Requirements: Print out each record below, unaltered and complete, without its images.

Provided material:
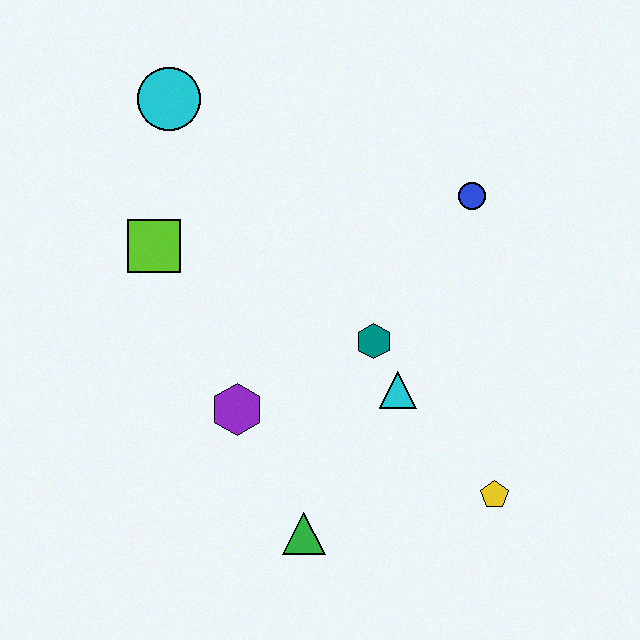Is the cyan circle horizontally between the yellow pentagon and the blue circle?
No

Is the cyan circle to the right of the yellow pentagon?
No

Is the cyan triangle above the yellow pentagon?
Yes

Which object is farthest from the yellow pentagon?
The cyan circle is farthest from the yellow pentagon.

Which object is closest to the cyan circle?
The lime square is closest to the cyan circle.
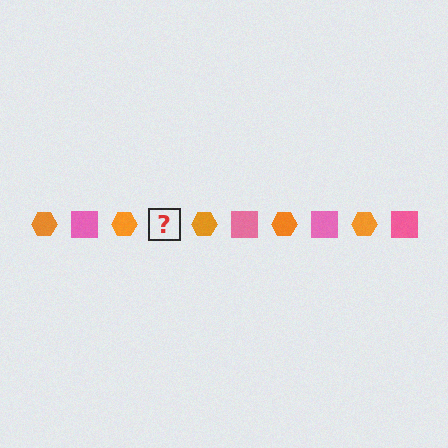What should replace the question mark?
The question mark should be replaced with a pink square.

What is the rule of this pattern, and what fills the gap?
The rule is that the pattern alternates between orange hexagon and pink square. The gap should be filled with a pink square.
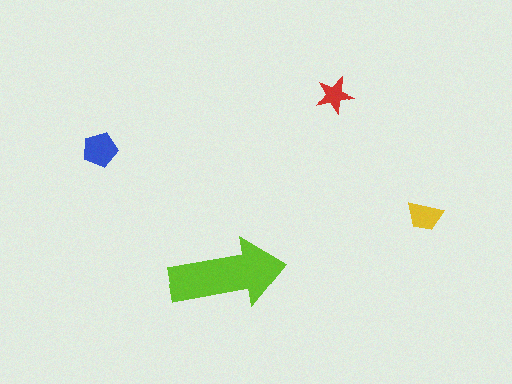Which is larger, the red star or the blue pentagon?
The blue pentagon.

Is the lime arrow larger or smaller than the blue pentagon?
Larger.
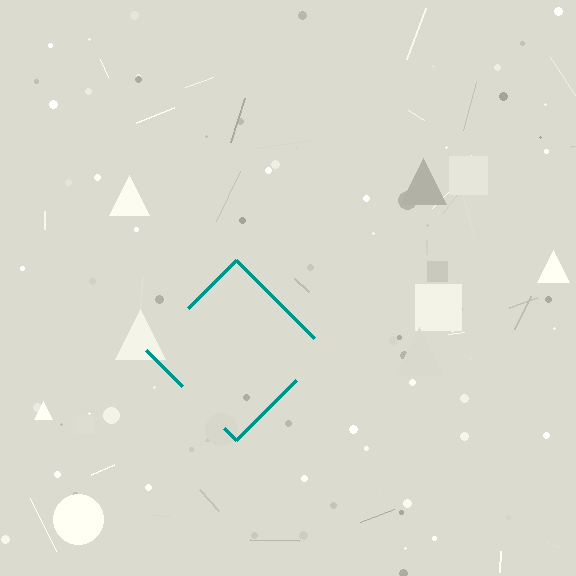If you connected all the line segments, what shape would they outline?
They would outline a diamond.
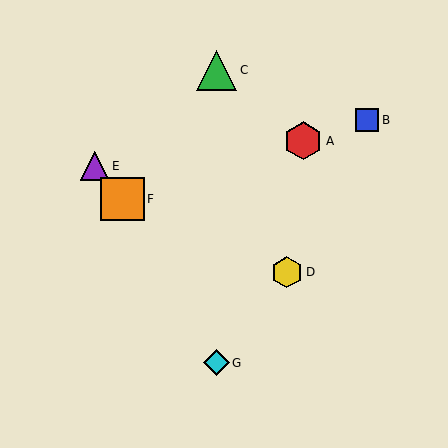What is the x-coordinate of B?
Object B is at x≈367.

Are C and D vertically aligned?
No, C is at x≈217 and D is at x≈287.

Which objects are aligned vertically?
Objects C, G are aligned vertically.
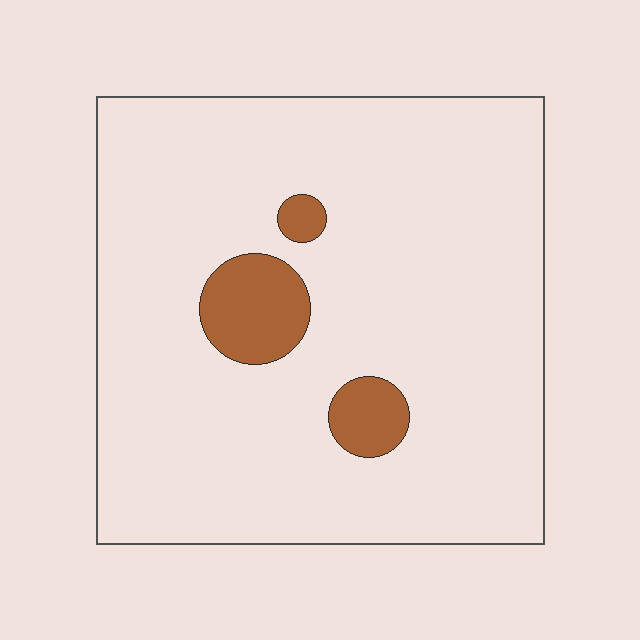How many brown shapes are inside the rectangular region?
3.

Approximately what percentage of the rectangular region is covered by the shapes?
Approximately 10%.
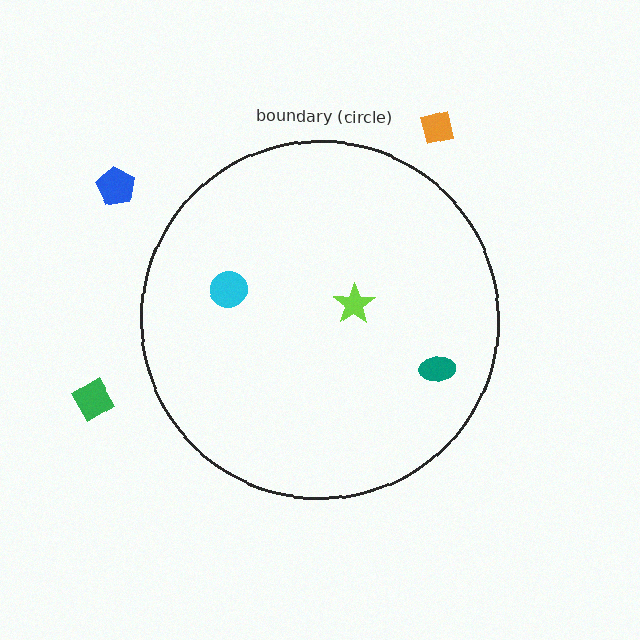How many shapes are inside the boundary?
3 inside, 3 outside.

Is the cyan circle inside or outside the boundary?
Inside.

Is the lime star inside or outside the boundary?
Inside.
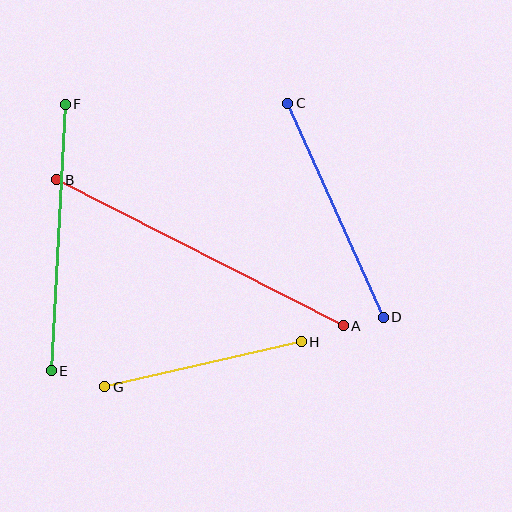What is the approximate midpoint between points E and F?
The midpoint is at approximately (58, 237) pixels.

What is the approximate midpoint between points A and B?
The midpoint is at approximately (200, 253) pixels.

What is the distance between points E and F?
The distance is approximately 267 pixels.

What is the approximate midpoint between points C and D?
The midpoint is at approximately (335, 210) pixels.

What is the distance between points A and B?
The distance is approximately 322 pixels.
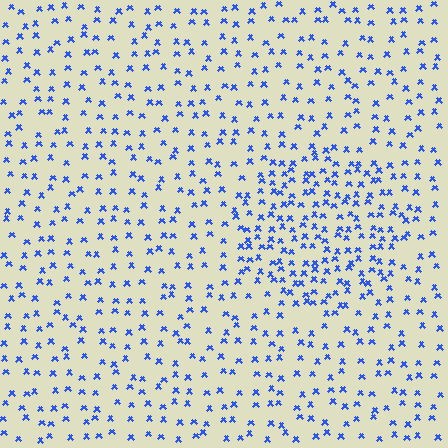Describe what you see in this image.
The image contains small blue elements arranged at two different densities. A circle-shaped region is visible where the elements are more densely packed than the surrounding area.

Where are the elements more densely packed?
The elements are more densely packed inside the circle boundary.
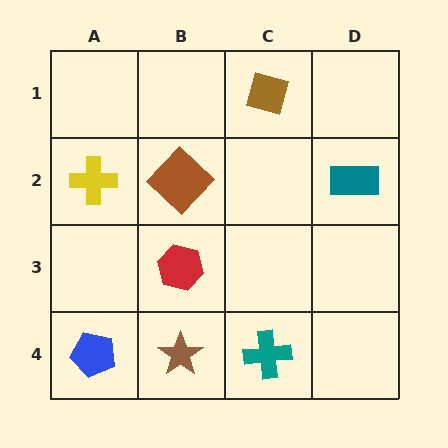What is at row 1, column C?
A brown diamond.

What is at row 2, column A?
A yellow cross.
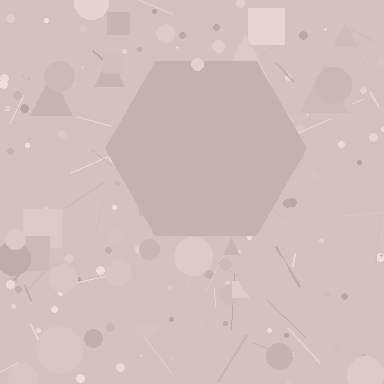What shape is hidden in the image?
A hexagon is hidden in the image.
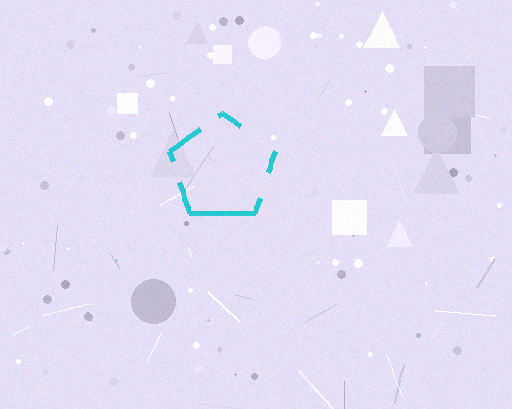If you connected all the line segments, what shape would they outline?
They would outline a pentagon.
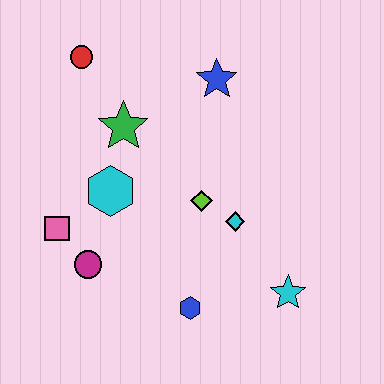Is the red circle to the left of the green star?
Yes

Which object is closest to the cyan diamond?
The lime diamond is closest to the cyan diamond.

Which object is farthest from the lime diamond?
The red circle is farthest from the lime diamond.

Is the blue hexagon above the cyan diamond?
No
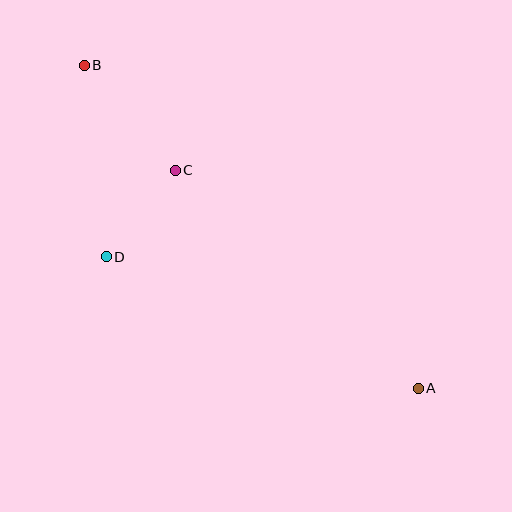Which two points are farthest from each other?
Points A and B are farthest from each other.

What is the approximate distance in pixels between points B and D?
The distance between B and D is approximately 193 pixels.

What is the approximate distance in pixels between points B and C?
The distance between B and C is approximately 139 pixels.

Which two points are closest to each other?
Points C and D are closest to each other.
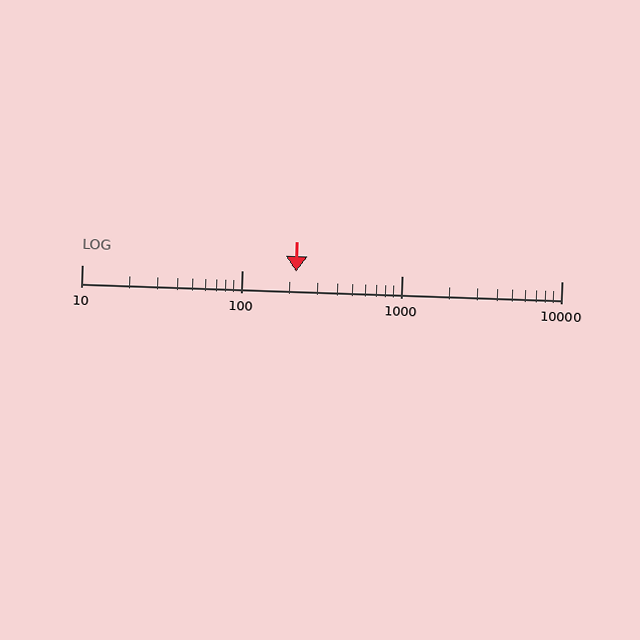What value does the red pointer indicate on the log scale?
The pointer indicates approximately 220.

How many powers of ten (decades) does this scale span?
The scale spans 3 decades, from 10 to 10000.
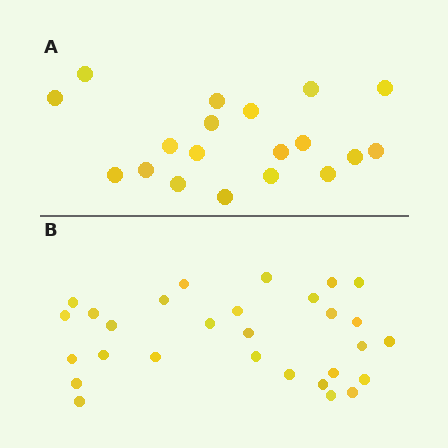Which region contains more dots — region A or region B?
Region B (the bottom region) has more dots.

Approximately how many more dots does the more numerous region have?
Region B has roughly 10 or so more dots than region A.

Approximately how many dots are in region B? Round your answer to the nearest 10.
About 30 dots. (The exact count is 29, which rounds to 30.)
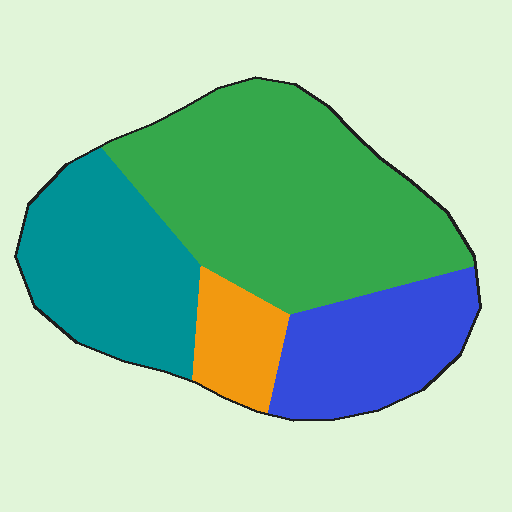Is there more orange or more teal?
Teal.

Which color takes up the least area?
Orange, at roughly 10%.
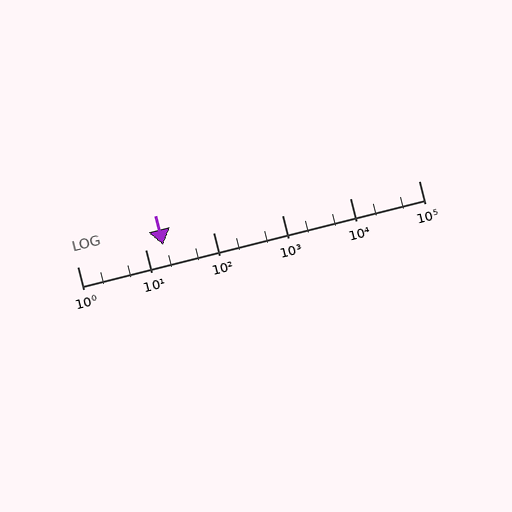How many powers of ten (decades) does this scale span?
The scale spans 5 decades, from 1 to 100000.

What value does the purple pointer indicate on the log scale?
The pointer indicates approximately 18.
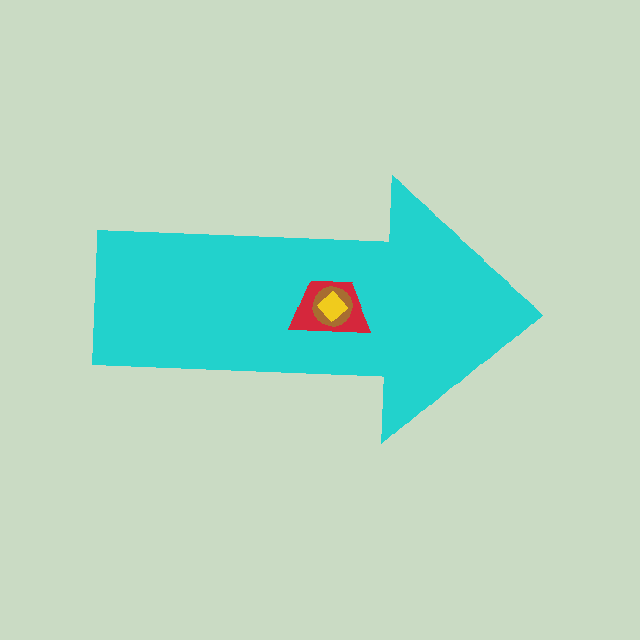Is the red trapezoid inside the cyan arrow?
Yes.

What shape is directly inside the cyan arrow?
The red trapezoid.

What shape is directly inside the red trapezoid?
The brown circle.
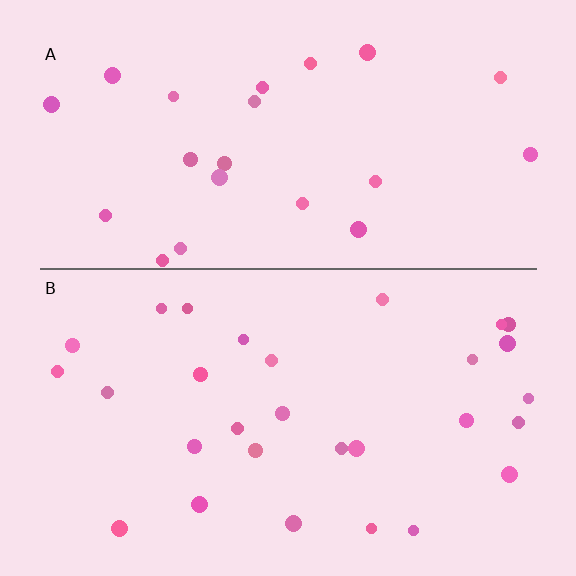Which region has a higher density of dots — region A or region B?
B (the bottom).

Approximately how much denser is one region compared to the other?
Approximately 1.3× — region B over region A.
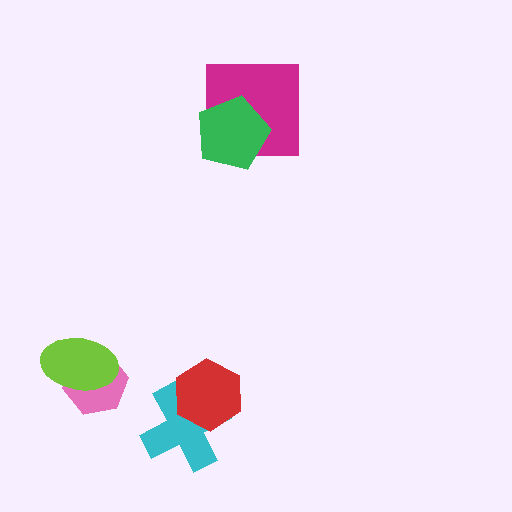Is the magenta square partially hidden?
Yes, it is partially covered by another shape.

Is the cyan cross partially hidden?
Yes, it is partially covered by another shape.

Problem solution:
Is the cyan circle horizontally between the yellow pentagon and the blue circle?
No

Is the cyan circle to the right of the yellow pentagon?
No

Is the cyan triangle above the yellow pentagon?
Yes

Which object is farthest from the yellow pentagon?
The cyan circle is farthest from the yellow pentagon.

Which object is closest to the cyan circle?
The lime square is closest to the cyan circle.
What should replace the question mark?
The question mark should be replaced with a pink square.

What is the rule of this pattern, and what fills the gap?
The rule is that the pattern alternates between orange hexagon and pink square. The gap should be filled with a pink square.
Which is larger, the red star or the blue pentagon?
The blue pentagon.

Is the lime arrow larger or smaller than the blue pentagon?
Larger.
If you connected all the line segments, what shape would they outline?
They would outline a diamond.
What is the x-coordinate of B?
Object B is at x≈367.

Are C and D vertically aligned?
No, C is at x≈217 and D is at x≈287.

Which objects are aligned vertically?
Objects C, G are aligned vertically.
How many brown shapes are inside the rectangular region?
3.

Approximately what percentage of the rectangular region is covered by the shapes?
Approximately 10%.
How many shapes are inside the boundary?
3 inside, 3 outside.

Is the cyan circle inside or outside the boundary?
Inside.

Is the lime star inside or outside the boundary?
Inside.
What is the approximate midpoint between points E and F?
The midpoint is at approximately (58, 237) pixels.

What is the approximate midpoint between points A and B?
The midpoint is at approximately (200, 253) pixels.

What is the distance between points E and F?
The distance is approximately 267 pixels.

What is the approximate midpoint between points C and D?
The midpoint is at approximately (335, 210) pixels.

What is the distance between points A and B?
The distance is approximately 322 pixels.
Describe what you see in this image.
The image contains small blue elements arranged at two different densities. A circle-shaped region is visible where the elements are more densely packed than the surrounding area.

Where are the elements more densely packed?
The elements are more densely packed inside the circle boundary.
What is at row 1, column C?
A brown diamond.

What is at row 2, column A?
A yellow cross.
What shape is hidden in the image?
A hexagon is hidden in the image.
If you connected all the line segments, what shape would they outline?
They would outline a pentagon.
Is the red circle to the left of the green star?
Yes

Which object is closest to the cyan diamond?
The lime diamond is closest to the cyan diamond.

Which object is farthest from the lime diamond?
The red circle is farthest from the lime diamond.

Is the blue hexagon above the cyan diamond?
No
Which two points are farthest from each other?
Points A and B are farthest from each other.

What is the approximate distance in pixels between points B and D?
The distance between B and D is approximately 193 pixels.

What is the approximate distance in pixels between points B and C?
The distance between B and C is approximately 139 pixels.

Which two points are closest to each other?
Points C and D are closest to each other.
What value does the red pointer indicate on the log scale?
The pointer indicates approximately 220.

How many powers of ten (decades) does this scale span?
The scale spans 3 decades, from 10 to 10000.
Which region contains more dots — region A or region B?
Region B (the bottom region) has more dots.

Approximately how many more dots does the more numerous region have?
Region B has roughly 10 or so more dots than region A.

Approximately how many dots are in region B? Round your answer to the nearest 10.
About 30 dots. (The exact count is 29, which rounds to 30.)
Is there more orange or more teal?
Teal.

Which color takes up the least area?
Orange, at roughly 10%.
How many powers of ten (decades) does this scale span?
The scale spans 5 decades, from 1 to 100000.

What value does the purple pointer indicate on the log scale?
The pointer indicates approximately 18.
Is the red trapezoid inside the cyan arrow?
Yes.

What shape is directly inside the cyan arrow?
The red trapezoid.

What shape is directly inside the red trapezoid?
The brown circle.
Which region has a higher density of dots — region A or region B?
B (the bottom).

Approximately how much denser is one region compared to the other?
Approximately 1.3× — region B over region A.
Is the magenta square partially hidden?
Yes, it is partially covered by another shape.

Is the cyan cross partially hidden?
Yes, it is partially covered by another shape.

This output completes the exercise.